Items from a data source

↓

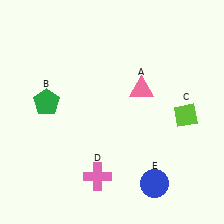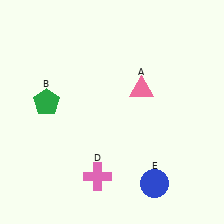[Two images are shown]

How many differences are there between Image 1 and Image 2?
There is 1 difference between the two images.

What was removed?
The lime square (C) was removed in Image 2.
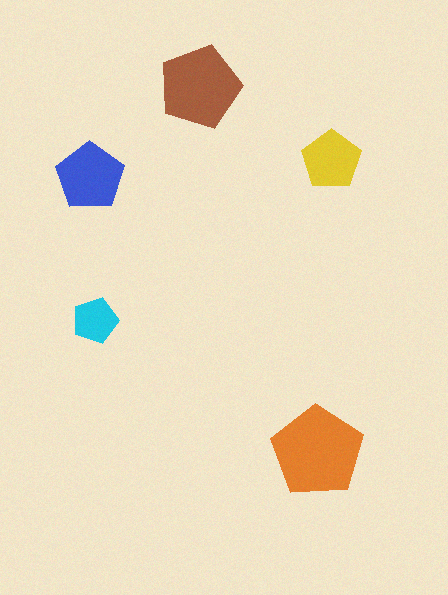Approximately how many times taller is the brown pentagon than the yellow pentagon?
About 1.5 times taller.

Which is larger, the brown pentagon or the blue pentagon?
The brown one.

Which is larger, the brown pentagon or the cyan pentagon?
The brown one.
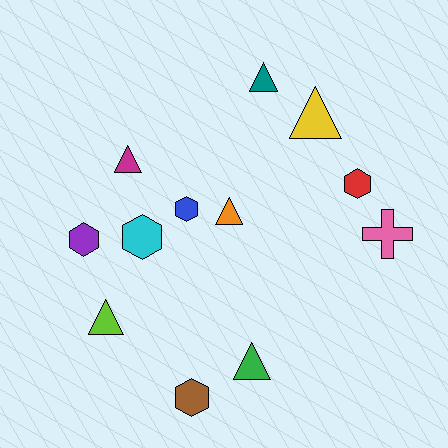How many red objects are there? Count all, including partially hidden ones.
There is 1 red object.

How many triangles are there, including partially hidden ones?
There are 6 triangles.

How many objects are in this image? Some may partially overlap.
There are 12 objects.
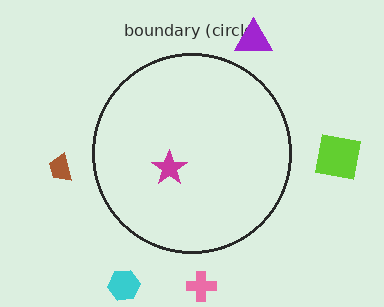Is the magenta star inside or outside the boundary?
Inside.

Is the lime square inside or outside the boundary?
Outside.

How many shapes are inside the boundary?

↑

*Exercise brief*. Beginning with the line that holds "Which is larger, the brown pentagon or the blue" and ending with the last line of the material above, extract every line exactly, pictures excluded.

*Full solution*.
Which is larger, the brown pentagon or the blue pentagon?
The brown one.

Which is larger, the brown pentagon or the cyan pentagon?
The brown one.
How many red objects are there? Count all, including partially hidden ones.
There is 1 red object.

How many triangles are there, including partially hidden ones?
There are 6 triangles.

How many objects are in this image? Some may partially overlap.
There are 12 objects.
Is the magenta star inside or outside the boundary?
Inside.

Is the lime square inside or outside the boundary?
Outside.

How many shapes are inside the boundary?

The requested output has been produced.